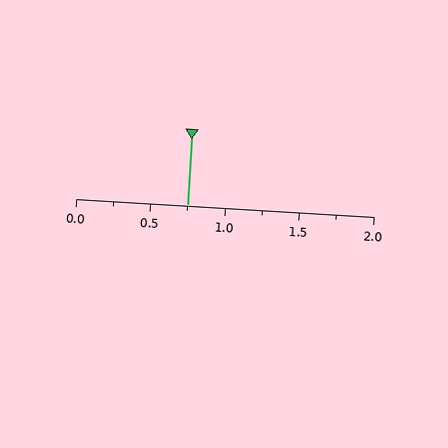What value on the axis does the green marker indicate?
The marker indicates approximately 0.75.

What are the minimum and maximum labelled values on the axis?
The axis runs from 0.0 to 2.0.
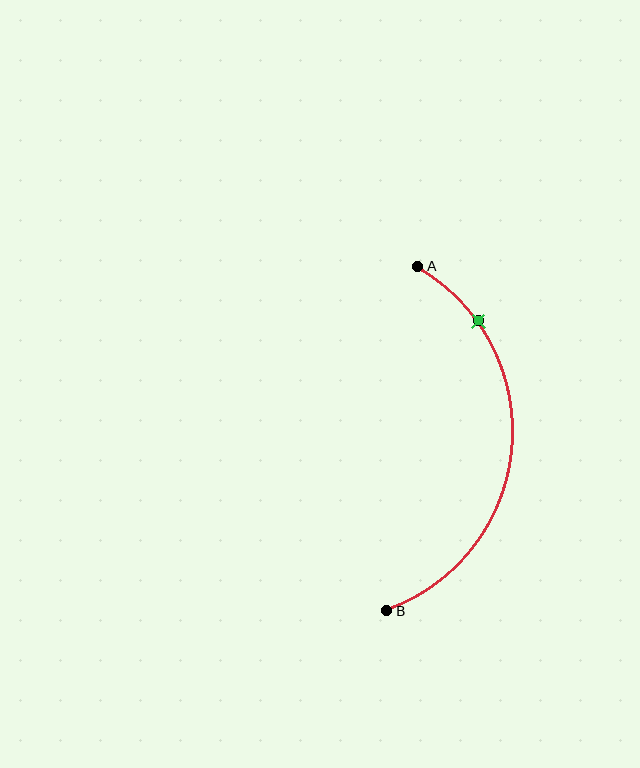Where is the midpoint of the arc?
The arc midpoint is the point on the curve farthest from the straight line joining A and B. It sits to the right of that line.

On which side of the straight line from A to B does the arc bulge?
The arc bulges to the right of the straight line connecting A and B.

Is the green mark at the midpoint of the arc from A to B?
No. The green mark lies on the arc but is closer to endpoint A. The arc midpoint would be at the point on the curve equidistant along the arc from both A and B.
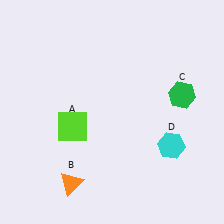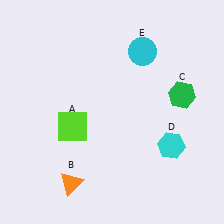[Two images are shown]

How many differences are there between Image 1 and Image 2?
There is 1 difference between the two images.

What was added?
A cyan circle (E) was added in Image 2.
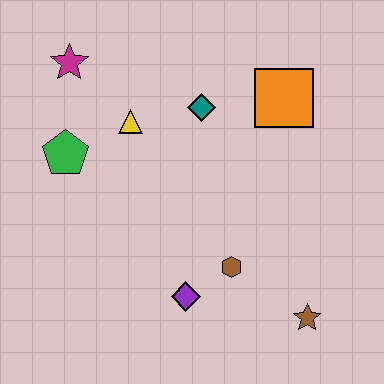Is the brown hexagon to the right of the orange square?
No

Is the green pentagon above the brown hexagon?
Yes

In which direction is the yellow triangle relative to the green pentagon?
The yellow triangle is to the right of the green pentagon.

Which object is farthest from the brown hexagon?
The magenta star is farthest from the brown hexagon.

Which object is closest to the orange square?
The teal diamond is closest to the orange square.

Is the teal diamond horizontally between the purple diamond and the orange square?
Yes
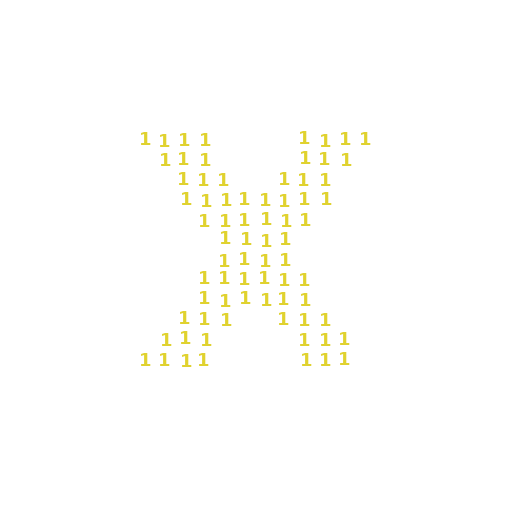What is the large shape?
The large shape is the letter X.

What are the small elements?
The small elements are digit 1's.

################

◆ **Exercise objective**: Your task is to set down exactly the lines that run from the line holding "How many differences" through the close of the entries, including both ends. Pictures stay out.

◆ **Task result**:
How many differences are there between Image 1 and Image 2?
There is 1 difference between the two images.

What was added?
A cyan circle (E) was added in Image 2.
Is the brown hexagon to the right of the orange square?
No

Is the green pentagon above the brown hexagon?
Yes

In which direction is the yellow triangle relative to the green pentagon?
The yellow triangle is to the right of the green pentagon.

Which object is farthest from the brown hexagon?
The magenta star is farthest from the brown hexagon.

Which object is closest to the orange square?
The teal diamond is closest to the orange square.

Is the teal diamond horizontally between the purple diamond and the orange square?
Yes
What is the large shape?
The large shape is the letter X.

What are the small elements?
The small elements are digit 1's.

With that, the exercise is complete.